## Extracted information
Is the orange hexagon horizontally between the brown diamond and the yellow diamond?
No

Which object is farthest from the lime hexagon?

* * *

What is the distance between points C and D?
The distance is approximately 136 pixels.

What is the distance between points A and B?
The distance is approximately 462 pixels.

## Required task
Taking the material above, extract exactly and only the lines from the line with "Is the orange" to the line with "Which object is", inclusive of both.

## Answer to the problem
Is the orange hexagon horizontally between the brown diamond and the yellow diamond?
No

Which object is farthest from the lime hexagon?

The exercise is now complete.